• [Data shown]:
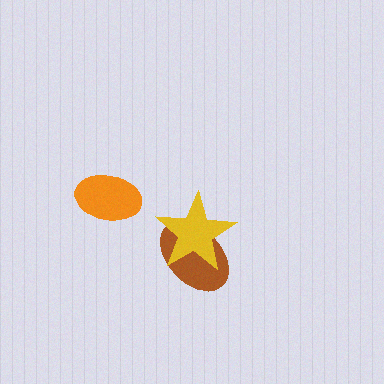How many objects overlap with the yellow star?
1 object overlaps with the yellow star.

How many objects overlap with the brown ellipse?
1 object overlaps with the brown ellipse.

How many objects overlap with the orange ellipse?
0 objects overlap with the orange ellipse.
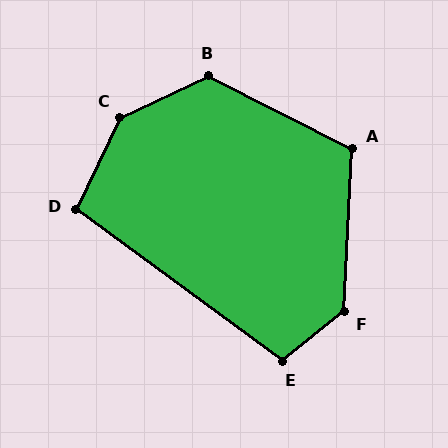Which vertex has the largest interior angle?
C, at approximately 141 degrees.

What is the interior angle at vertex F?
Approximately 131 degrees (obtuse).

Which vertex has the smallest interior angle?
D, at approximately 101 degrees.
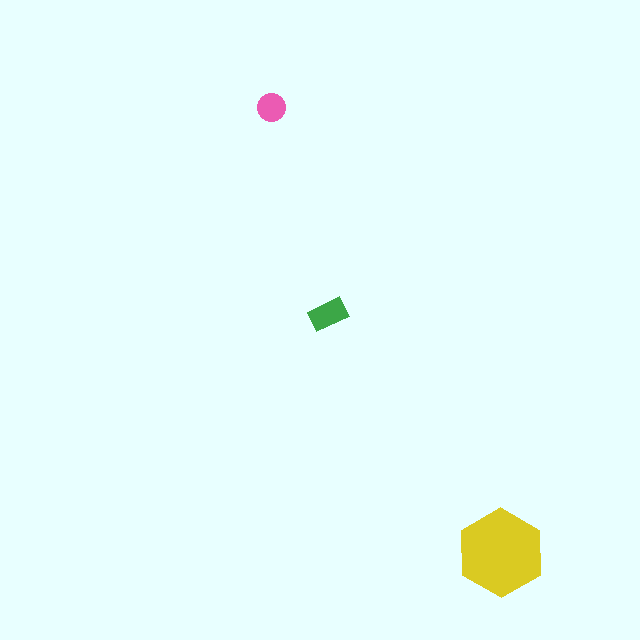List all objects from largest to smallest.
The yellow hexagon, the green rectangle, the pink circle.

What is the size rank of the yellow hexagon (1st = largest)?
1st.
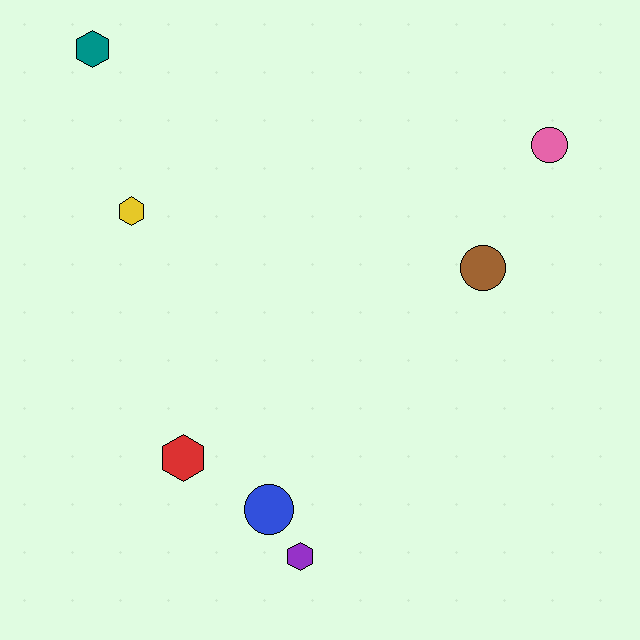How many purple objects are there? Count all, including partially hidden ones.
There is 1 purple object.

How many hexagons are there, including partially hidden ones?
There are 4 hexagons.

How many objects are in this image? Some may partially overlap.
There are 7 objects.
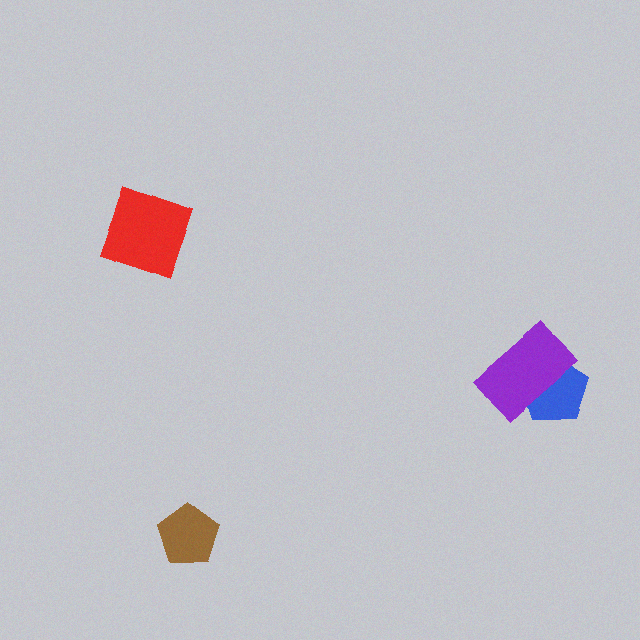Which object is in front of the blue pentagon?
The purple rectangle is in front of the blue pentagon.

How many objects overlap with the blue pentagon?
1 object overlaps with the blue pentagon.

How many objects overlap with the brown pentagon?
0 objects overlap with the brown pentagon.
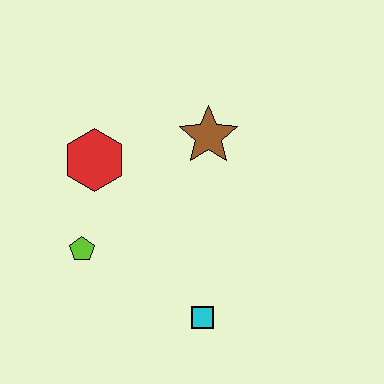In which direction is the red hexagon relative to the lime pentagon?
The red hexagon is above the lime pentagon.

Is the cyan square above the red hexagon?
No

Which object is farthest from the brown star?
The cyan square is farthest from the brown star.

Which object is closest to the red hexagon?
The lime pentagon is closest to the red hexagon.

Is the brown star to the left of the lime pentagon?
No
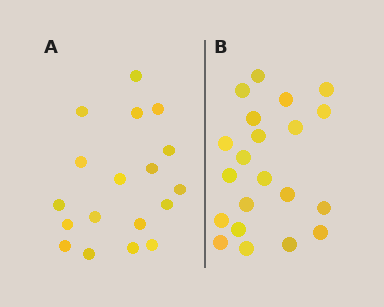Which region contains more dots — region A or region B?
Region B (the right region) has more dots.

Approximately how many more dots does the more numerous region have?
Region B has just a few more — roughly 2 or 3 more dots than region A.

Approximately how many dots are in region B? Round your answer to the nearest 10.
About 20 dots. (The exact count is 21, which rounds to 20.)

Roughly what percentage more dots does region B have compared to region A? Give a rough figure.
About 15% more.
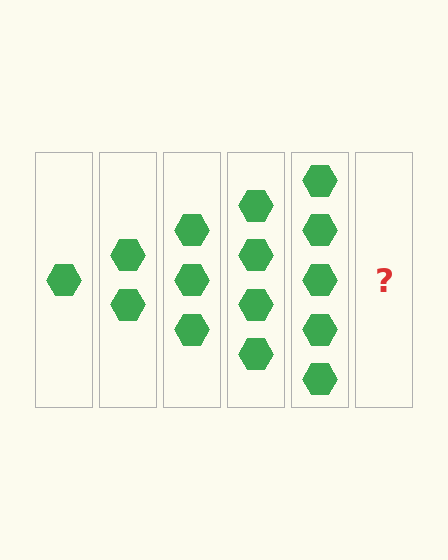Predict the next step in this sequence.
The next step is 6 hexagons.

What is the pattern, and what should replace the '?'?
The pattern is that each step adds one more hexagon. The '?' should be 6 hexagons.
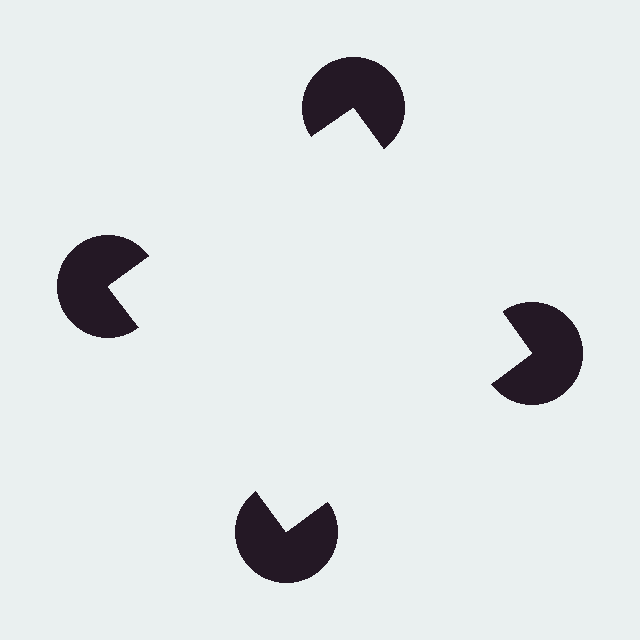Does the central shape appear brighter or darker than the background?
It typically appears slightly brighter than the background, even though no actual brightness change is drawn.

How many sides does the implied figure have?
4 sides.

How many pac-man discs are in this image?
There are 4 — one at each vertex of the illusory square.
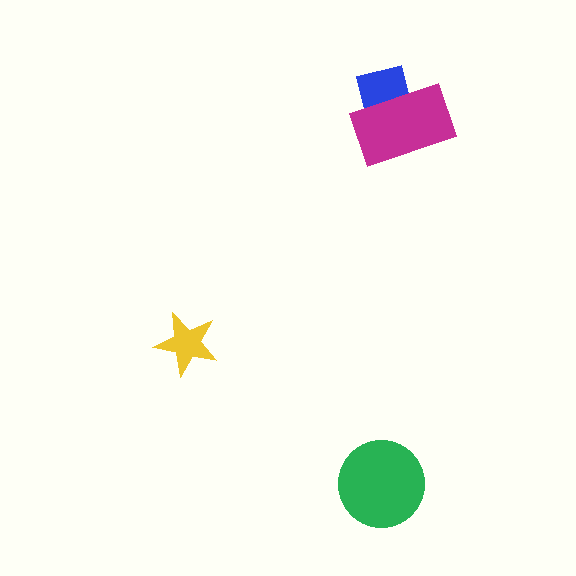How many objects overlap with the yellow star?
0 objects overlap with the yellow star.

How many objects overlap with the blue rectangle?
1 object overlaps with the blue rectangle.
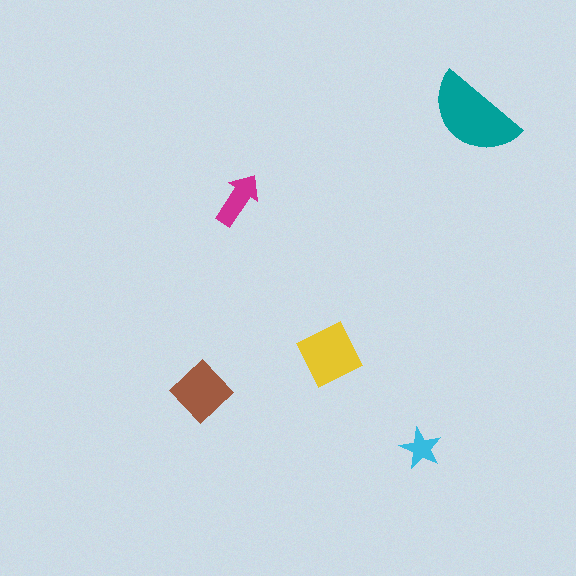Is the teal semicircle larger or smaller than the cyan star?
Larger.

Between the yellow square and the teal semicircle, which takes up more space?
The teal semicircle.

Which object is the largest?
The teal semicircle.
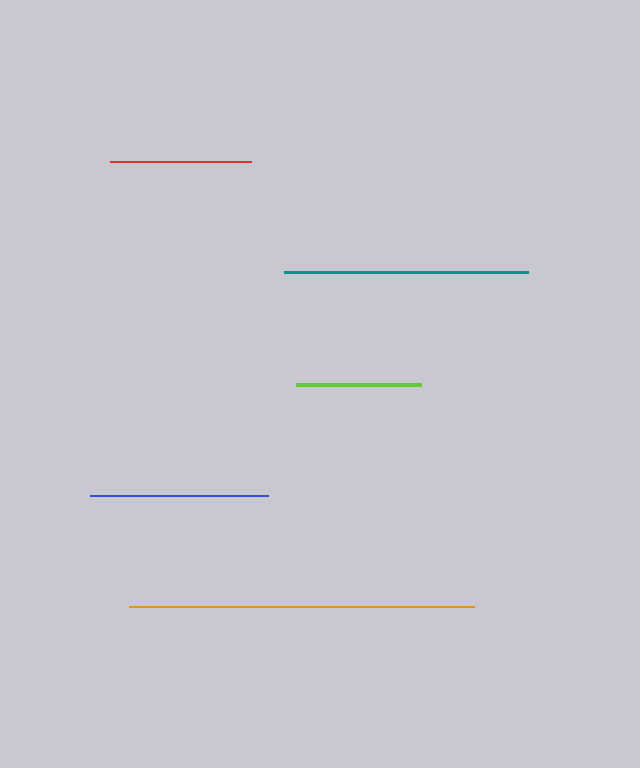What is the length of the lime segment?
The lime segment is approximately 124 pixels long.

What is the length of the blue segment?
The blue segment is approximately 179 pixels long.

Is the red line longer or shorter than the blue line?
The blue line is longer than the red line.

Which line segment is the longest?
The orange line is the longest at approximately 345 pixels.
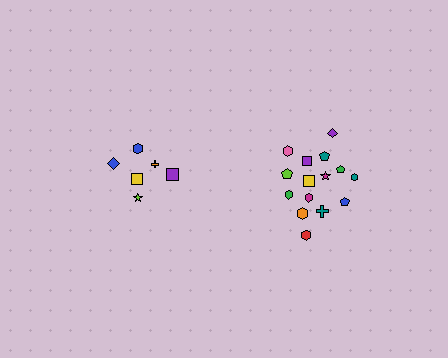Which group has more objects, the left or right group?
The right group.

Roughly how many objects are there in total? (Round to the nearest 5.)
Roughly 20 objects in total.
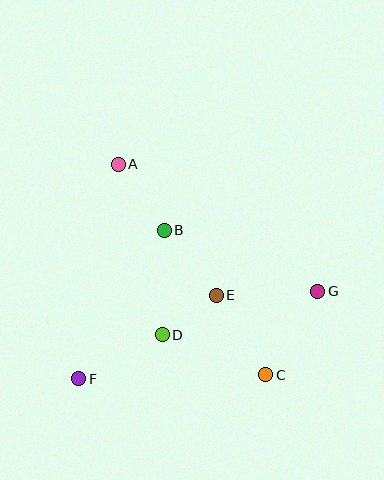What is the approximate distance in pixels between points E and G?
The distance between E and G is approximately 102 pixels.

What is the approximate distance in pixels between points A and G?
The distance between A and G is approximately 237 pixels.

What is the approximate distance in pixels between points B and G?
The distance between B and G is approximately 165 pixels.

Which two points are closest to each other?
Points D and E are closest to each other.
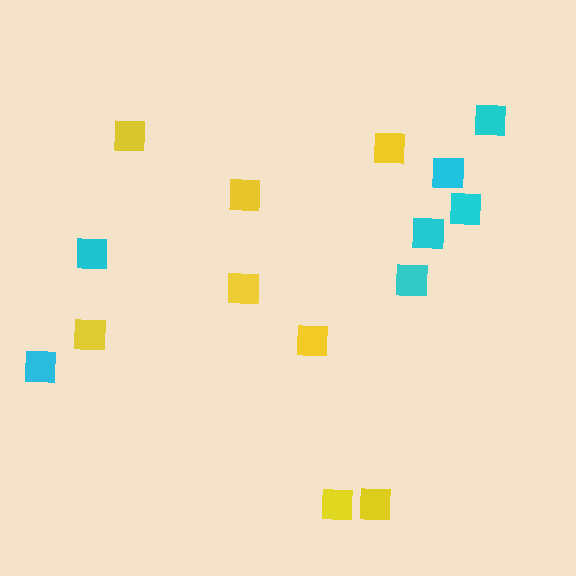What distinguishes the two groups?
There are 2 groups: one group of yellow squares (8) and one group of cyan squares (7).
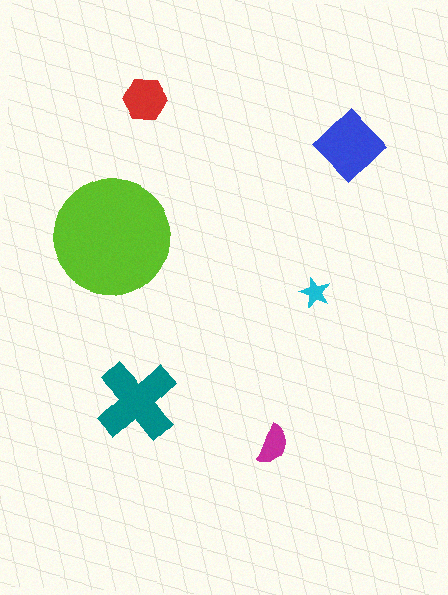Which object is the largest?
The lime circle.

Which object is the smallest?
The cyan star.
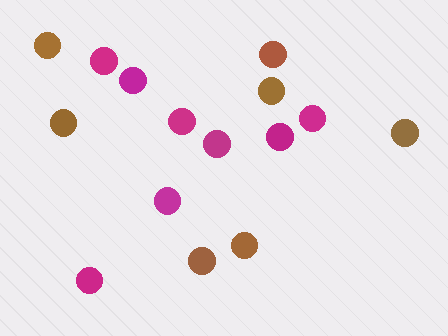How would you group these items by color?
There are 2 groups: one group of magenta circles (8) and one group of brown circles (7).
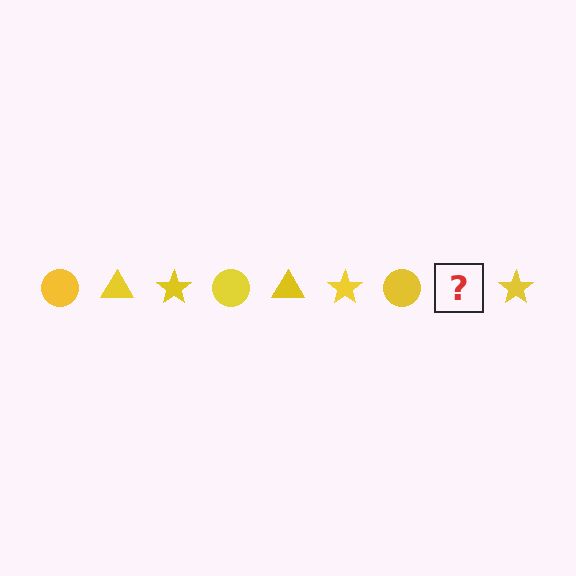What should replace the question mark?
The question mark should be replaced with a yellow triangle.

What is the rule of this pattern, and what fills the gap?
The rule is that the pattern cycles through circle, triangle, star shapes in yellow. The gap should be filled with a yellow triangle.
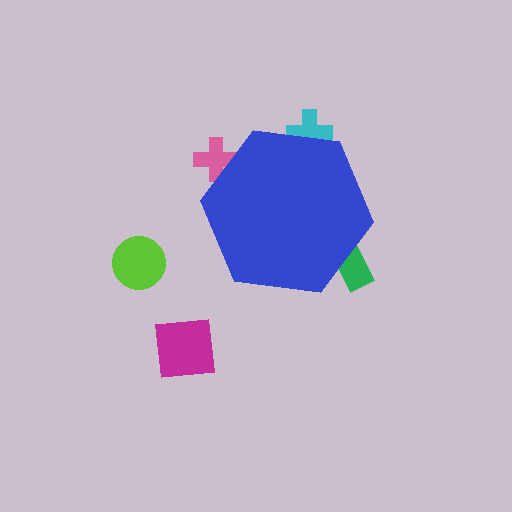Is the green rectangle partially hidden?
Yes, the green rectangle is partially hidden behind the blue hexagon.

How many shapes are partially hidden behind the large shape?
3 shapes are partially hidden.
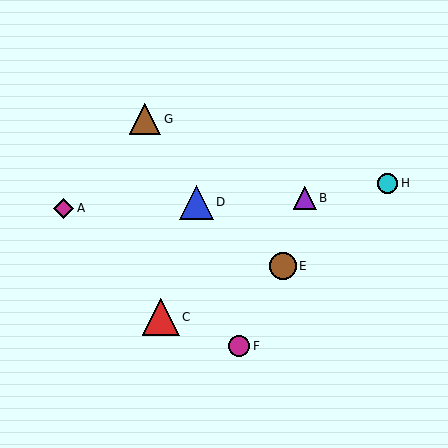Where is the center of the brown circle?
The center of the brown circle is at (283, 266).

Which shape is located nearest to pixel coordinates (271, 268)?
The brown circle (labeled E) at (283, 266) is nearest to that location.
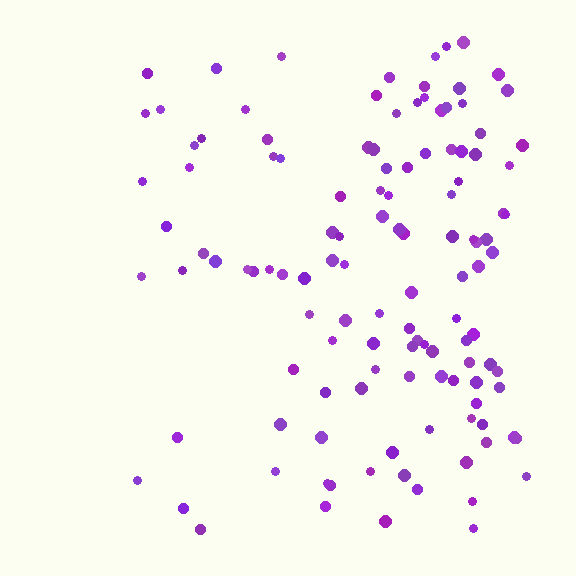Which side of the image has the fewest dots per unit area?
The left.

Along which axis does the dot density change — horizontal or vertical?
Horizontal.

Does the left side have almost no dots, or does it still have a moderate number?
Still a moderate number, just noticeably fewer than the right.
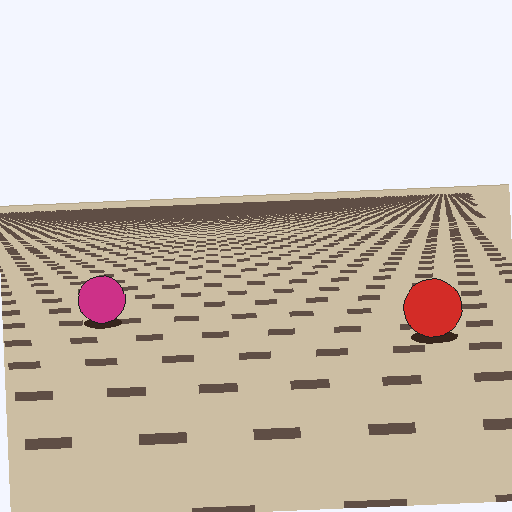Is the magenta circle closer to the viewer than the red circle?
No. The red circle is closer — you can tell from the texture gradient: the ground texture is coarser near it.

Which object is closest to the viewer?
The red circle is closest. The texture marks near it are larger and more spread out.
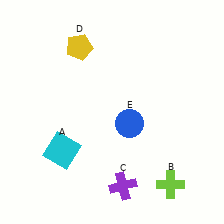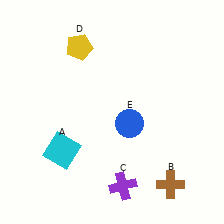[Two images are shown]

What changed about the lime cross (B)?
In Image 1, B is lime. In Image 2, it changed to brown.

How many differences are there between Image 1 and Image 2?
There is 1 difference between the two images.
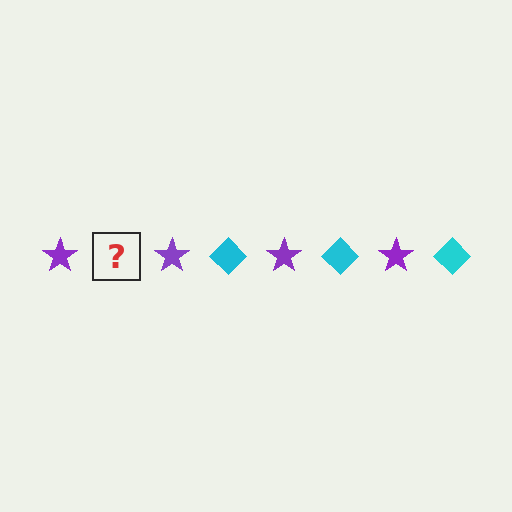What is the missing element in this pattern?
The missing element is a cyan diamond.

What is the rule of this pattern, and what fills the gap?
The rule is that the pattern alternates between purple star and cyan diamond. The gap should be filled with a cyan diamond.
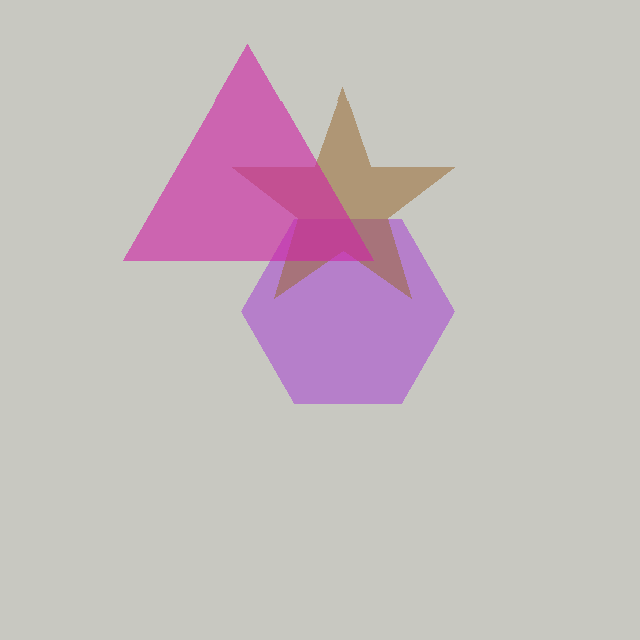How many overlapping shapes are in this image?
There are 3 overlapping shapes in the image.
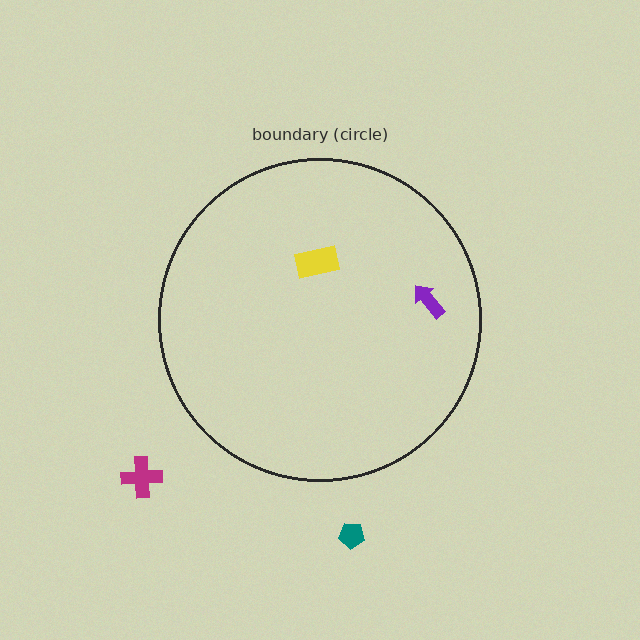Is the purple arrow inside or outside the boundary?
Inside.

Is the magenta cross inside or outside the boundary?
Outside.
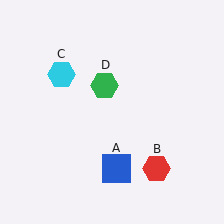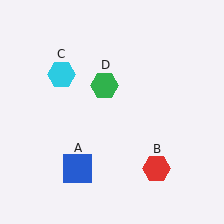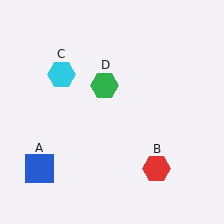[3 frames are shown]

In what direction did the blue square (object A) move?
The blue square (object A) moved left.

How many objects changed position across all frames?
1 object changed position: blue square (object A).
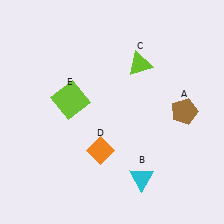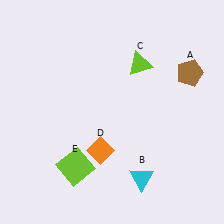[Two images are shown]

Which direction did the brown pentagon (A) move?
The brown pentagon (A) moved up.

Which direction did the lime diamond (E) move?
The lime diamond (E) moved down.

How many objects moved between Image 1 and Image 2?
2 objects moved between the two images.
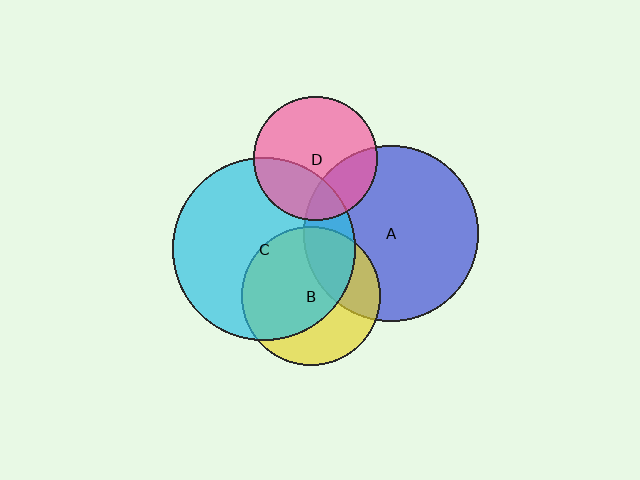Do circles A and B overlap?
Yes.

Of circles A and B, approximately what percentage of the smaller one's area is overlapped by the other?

• [What is being asked]:
Leave out all pictures and extract exactly the lines from the line with "Which direction did the brown" through the end of the material.

• [Answer for the task]:
Which direction did the brown pentagon (A) move?
The brown pentagon (A) moved up.

Which direction did the lime diamond (E) move?
The lime diamond (E) moved down.

How many objects moved between Image 1 and Image 2?
2 objects moved between the two images.
Do circles A and B overlap?
Yes.

Of circles A and B, approximately what percentage of the smaller one's area is overlapped by the other?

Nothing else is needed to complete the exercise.